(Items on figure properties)
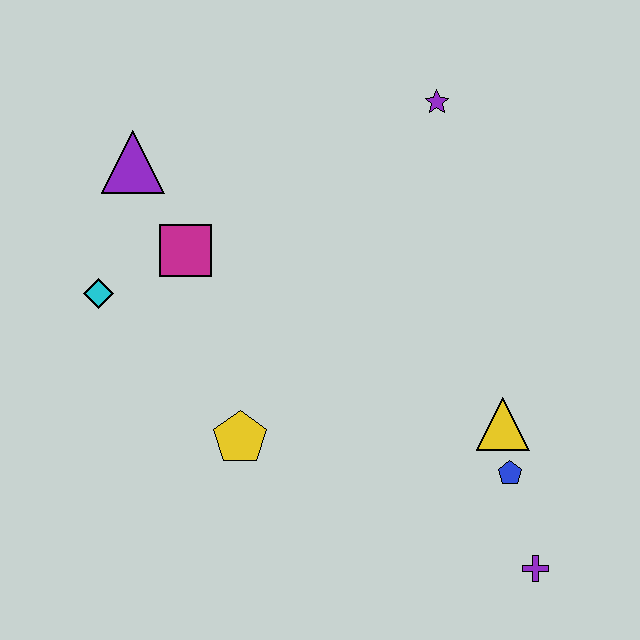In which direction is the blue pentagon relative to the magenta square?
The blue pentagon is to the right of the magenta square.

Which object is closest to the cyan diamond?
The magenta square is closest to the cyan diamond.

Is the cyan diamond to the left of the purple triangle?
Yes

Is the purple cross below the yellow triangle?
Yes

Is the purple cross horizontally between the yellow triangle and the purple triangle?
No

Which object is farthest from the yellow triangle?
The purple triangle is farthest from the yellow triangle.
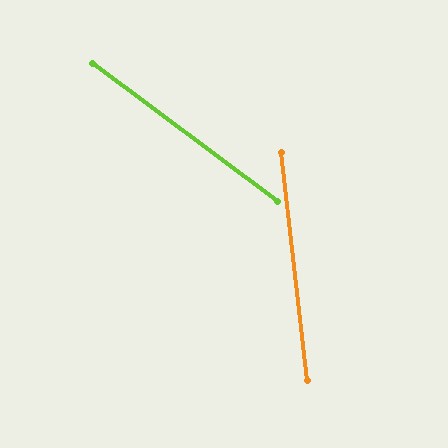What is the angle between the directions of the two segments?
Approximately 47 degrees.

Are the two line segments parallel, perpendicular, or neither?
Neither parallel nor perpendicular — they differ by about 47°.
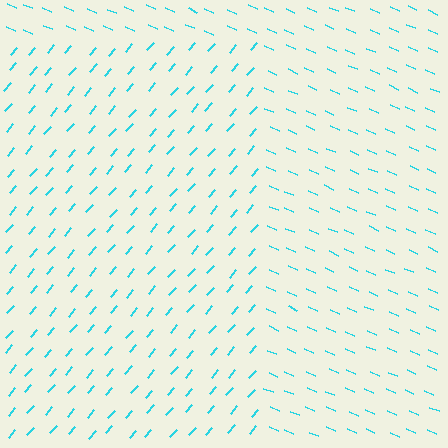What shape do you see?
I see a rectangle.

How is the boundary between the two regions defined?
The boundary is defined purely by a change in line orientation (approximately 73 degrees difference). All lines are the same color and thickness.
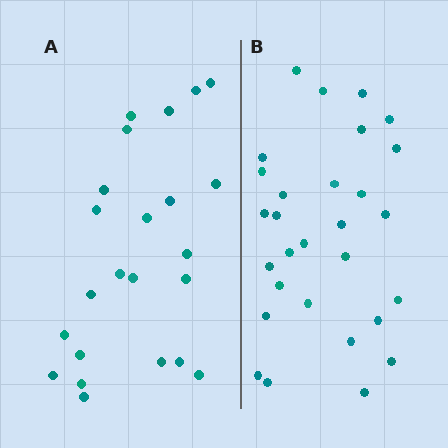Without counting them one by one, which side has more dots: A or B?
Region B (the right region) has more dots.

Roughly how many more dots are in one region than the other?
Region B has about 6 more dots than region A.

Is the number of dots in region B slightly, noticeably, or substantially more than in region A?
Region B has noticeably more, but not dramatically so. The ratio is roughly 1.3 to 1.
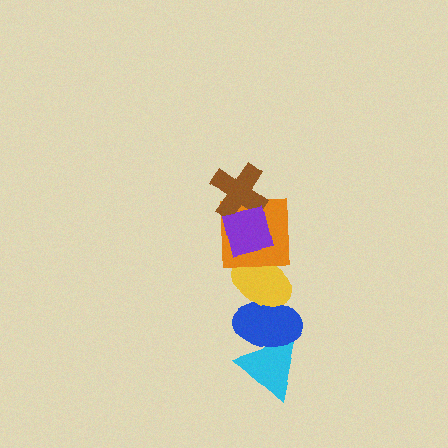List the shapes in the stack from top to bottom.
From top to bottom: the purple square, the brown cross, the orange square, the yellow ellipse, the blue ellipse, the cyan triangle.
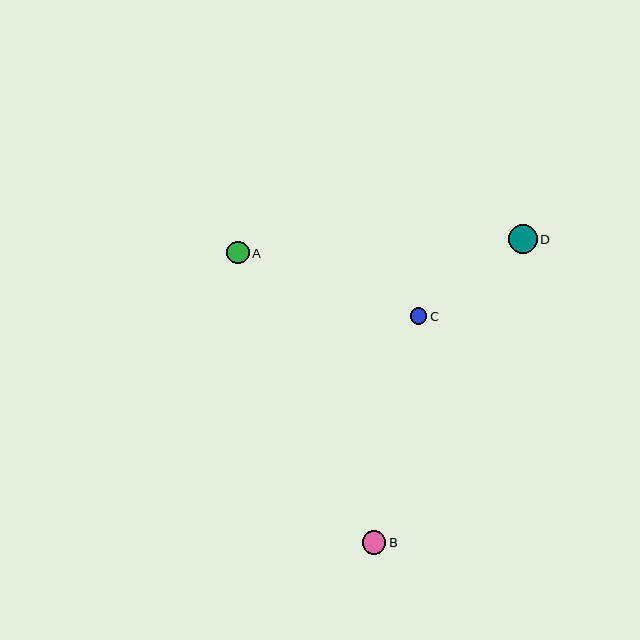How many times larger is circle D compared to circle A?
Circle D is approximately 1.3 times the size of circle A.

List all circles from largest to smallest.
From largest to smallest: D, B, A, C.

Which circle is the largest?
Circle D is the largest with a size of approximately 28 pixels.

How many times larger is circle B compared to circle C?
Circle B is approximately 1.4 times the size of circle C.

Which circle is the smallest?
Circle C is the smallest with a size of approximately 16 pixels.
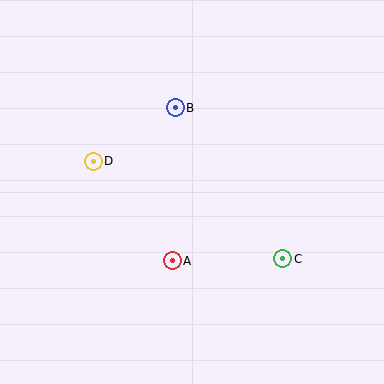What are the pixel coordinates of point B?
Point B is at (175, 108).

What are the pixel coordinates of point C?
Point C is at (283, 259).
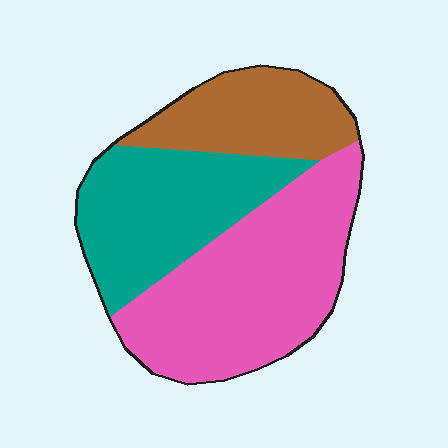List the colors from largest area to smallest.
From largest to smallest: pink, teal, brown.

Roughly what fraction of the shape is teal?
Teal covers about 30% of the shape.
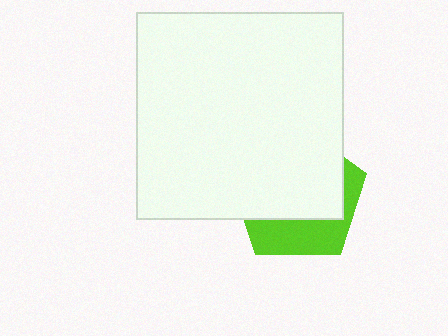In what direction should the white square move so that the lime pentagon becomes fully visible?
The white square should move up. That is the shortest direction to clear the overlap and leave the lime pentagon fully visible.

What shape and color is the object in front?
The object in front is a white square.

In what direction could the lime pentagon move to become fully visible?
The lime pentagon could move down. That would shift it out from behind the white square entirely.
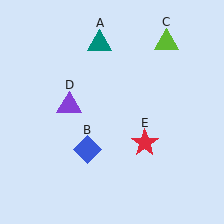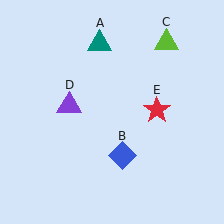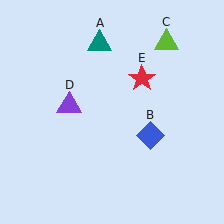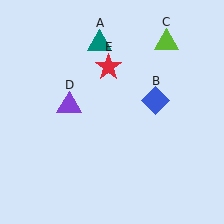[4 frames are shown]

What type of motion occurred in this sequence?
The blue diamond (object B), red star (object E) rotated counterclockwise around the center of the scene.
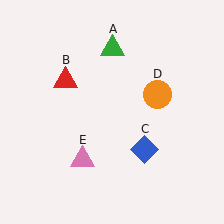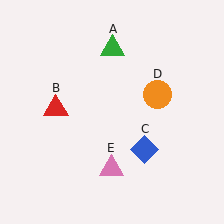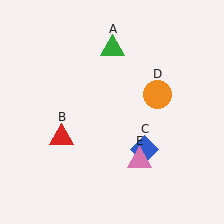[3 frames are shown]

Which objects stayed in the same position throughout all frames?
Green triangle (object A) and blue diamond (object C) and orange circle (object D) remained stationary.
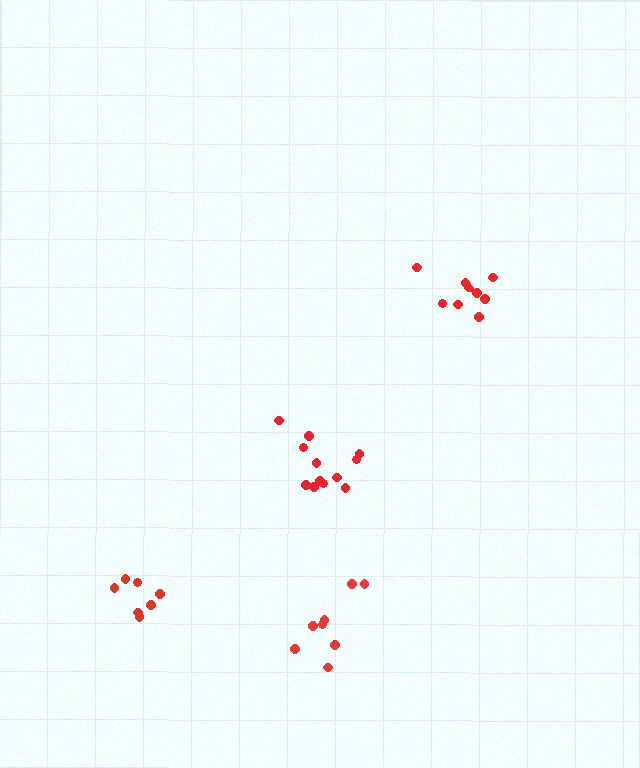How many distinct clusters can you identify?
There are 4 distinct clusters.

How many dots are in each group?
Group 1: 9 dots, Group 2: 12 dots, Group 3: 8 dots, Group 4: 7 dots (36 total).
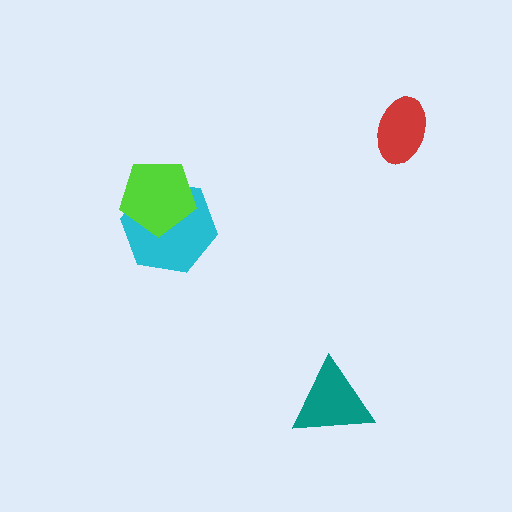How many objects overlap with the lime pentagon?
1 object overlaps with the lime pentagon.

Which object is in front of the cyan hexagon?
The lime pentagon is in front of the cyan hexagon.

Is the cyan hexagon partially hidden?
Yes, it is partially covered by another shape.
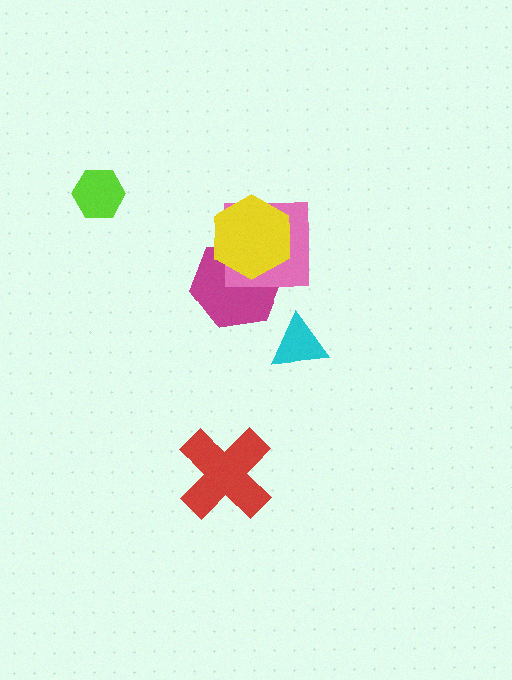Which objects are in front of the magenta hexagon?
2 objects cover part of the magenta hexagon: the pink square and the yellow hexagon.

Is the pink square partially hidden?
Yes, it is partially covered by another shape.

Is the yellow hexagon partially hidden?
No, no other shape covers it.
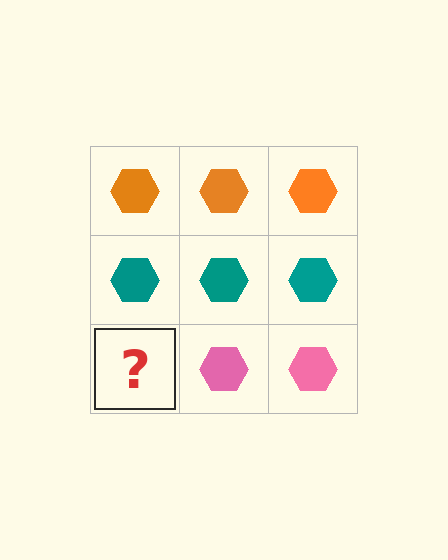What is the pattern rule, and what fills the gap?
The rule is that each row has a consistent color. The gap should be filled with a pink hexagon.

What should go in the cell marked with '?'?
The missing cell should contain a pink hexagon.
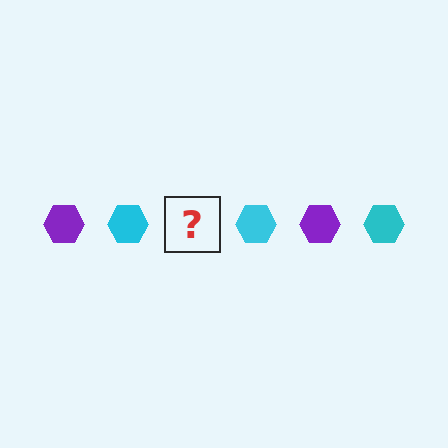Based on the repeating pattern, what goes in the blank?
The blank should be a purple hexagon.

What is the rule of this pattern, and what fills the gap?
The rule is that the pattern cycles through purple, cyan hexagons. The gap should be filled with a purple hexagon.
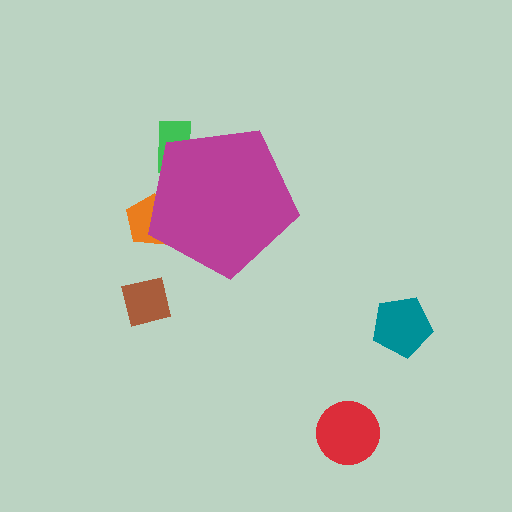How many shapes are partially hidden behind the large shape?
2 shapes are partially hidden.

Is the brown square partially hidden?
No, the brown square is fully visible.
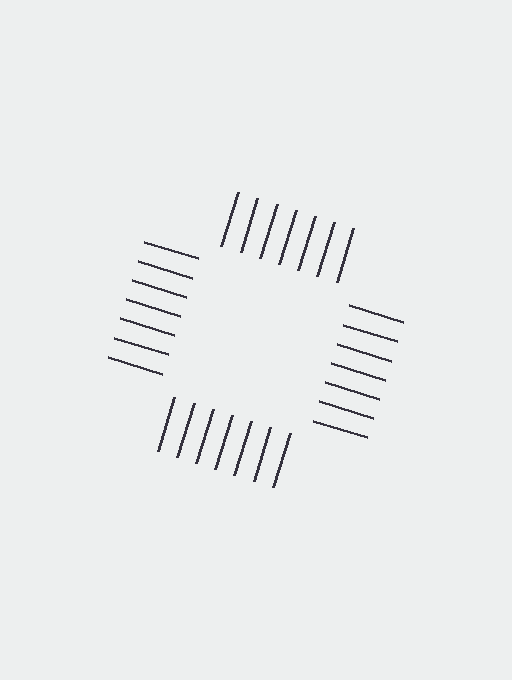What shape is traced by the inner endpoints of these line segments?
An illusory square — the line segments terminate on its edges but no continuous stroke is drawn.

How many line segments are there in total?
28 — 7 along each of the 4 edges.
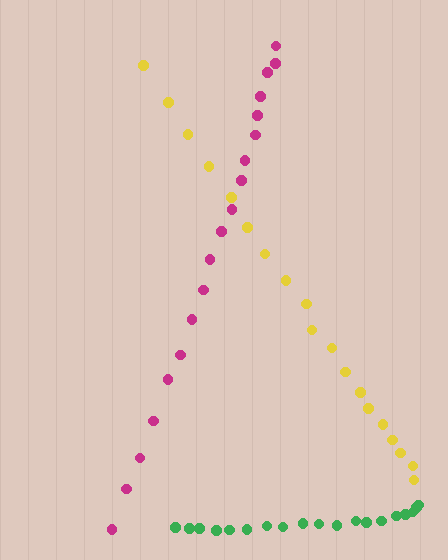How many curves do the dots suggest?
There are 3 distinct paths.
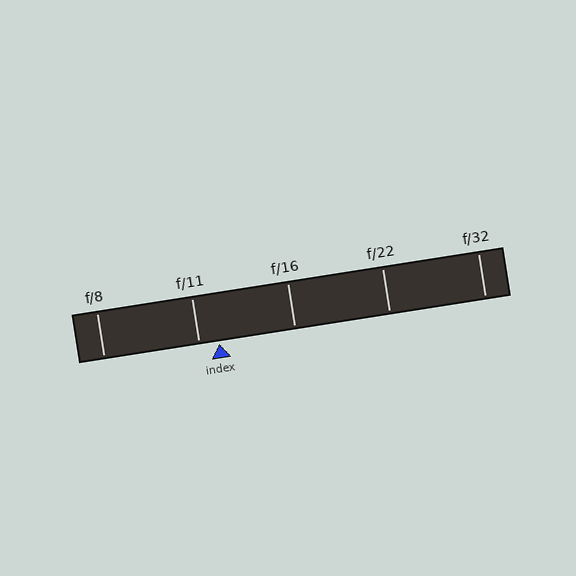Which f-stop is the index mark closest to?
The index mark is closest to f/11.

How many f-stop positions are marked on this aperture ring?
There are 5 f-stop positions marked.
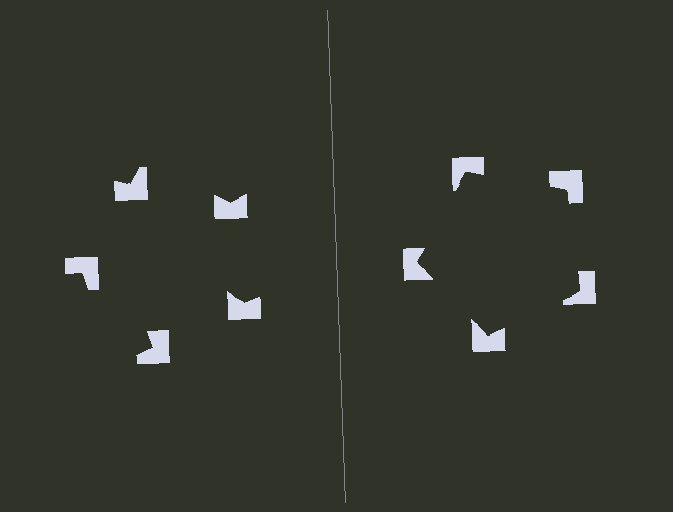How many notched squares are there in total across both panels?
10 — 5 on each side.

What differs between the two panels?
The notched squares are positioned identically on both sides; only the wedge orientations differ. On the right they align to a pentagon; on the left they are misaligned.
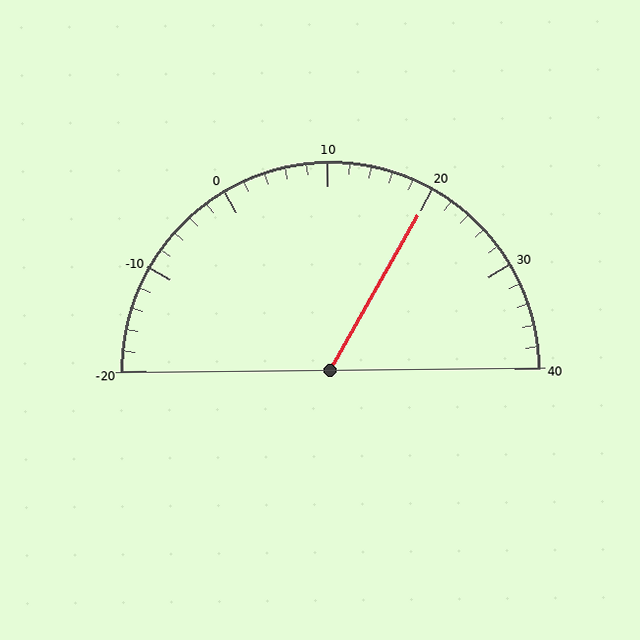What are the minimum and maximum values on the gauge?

WHAT IS BEING ASKED:
Give every record again exactly, apart from the pictures, which stay out.

PROBLEM SOLUTION:
In which direction is the blue pentagon relative to the magenta square?
The blue pentagon is to the right of the magenta square.

Which object is closest to the cyan diamond?
The magenta square is closest to the cyan diamond.

Is the cyan diamond to the left of the purple triangle?
Yes

Is the purple cross below the yellow triangle?
Yes

Is the purple cross horizontally between the yellow triangle and the purple triangle?
No

Which object is farthest from the yellow triangle?
The purple triangle is farthest from the yellow triangle.
What is the angle between the directions of the two segments?
Approximately 47 degrees.

Are the two line segments parallel, perpendicular, or neither?
Neither parallel nor perpendicular — they differ by about 47°.
What shape do you see?
I see a rectangle.

How is the boundary between the two regions defined?
The boundary is defined purely by a change in line orientation (approximately 73 degrees difference). All lines are the same color and thickness.
Without counting them one by one, which side has more dots: A or B?
Region B (the right region) has more dots.

Roughly how many more dots are in one region than the other?
Region B has about 6 more dots than region A.

Is the number of dots in region B slightly, noticeably, or substantially more than in region A?
Region B has noticeably more, but not dramatically so. The ratio is roughly 1.3 to 1.
List the shapes in the stack from top to bottom.
From top to bottom: the purple square, the brown cross, the orange square, the yellow ellipse, the blue ellipse, the cyan triangle.
How many times larger is circle D compared to circle A?
Circle D is approximately 1.3 times the size of circle A.

List all circles from largest to smallest.
From largest to smallest: D, B, A, C.

Which circle is the largest?
Circle D is the largest with a size of approximately 28 pixels.

How many times larger is circle B compared to circle C?
Circle B is approximately 1.4 times the size of circle C.

Which circle is the smallest?
Circle C is the smallest with a size of approximately 16 pixels.
What are the pixel coordinates of point B?
Point B is at (175, 108).

What are the pixel coordinates of point C?
Point C is at (283, 259).
List the colors from largest area to smallest.
From largest to smallest: pink, teal, brown.

Roughly what fraction of the shape is teal?
Teal covers about 30% of the shape.
In what direction should the white square move so that the lime pentagon becomes fully visible?
The white square should move up. That is the shortest direction to clear the overlap and leave the lime pentagon fully visible.

What shape and color is the object in front?
The object in front is a white square.

In what direction could the lime pentagon move to become fully visible?
The lime pentagon could move down. That would shift it out from behind the white square entirely.
[4 frames are shown]

What type of motion occurred in this sequence?
The blue diamond (object B), red star (object E) rotated counterclockwise around the center of the scene.
[3 frames are shown]

Which objects stayed in the same position throughout all frames?
Green triangle (object A) and blue diamond (object C) and orange circle (object D) remained stationary.
How many distinct clusters can you identify?
There are 4 distinct clusters.

How many dots are in each group?
Group 1: 9 dots, Group 2: 12 dots, Group 3: 8 dots, Group 4: 7 dots (36 total).
How many objects overlap with the lime pentagon?
1 object overlaps with the lime pentagon.

Which object is in front of the cyan hexagon?
The lime pentagon is in front of the cyan hexagon.

Is the cyan hexagon partially hidden?
Yes, it is partially covered by another shape.
Which objects are in front of the magenta hexagon?
2 objects cover part of the magenta hexagon: the pink square and the yellow hexagon.

Is the pink square partially hidden?
Yes, it is partially covered by another shape.

Is the yellow hexagon partially hidden?
No, no other shape covers it.
What is the pattern rule, and what fills the gap?
The rule is that each row has a consistent color. The gap should be filled with a pink hexagon.

What should go in the cell marked with '?'?
The missing cell should contain a pink hexagon.
Based on the repeating pattern, what goes in the blank?
The blank should be a purple hexagon.

What is the rule of this pattern, and what fills the gap?
The rule is that the pattern cycles through purple, cyan hexagons. The gap should be filled with a purple hexagon.
How many shapes are partially hidden behind the large shape?
2 shapes are partially hidden.

Is the brown square partially hidden?
No, the brown square is fully visible.
What shape is traced by the inner endpoints of these line segments?
An illusory square — the line segments terminate on its edges but no continuous stroke is drawn.

How many line segments are there in total?
28 — 7 along each of the 4 edges.
How many curves do the dots suggest?
There are 3 distinct paths.
Which f-stop is the index mark closest to?
The index mark is closest to f/11.

How many f-stop positions are marked on this aperture ring?
There are 5 f-stop positions marked.
How many notched squares are there in total across both panels?
10 — 5 on each side.

What differs between the two panels?
The notched squares are positioned identically on both sides; only the wedge orientations differ. On the right they align to a pentagon; on the left they are misaligned.
What are the minimum and maximum values on the gauge?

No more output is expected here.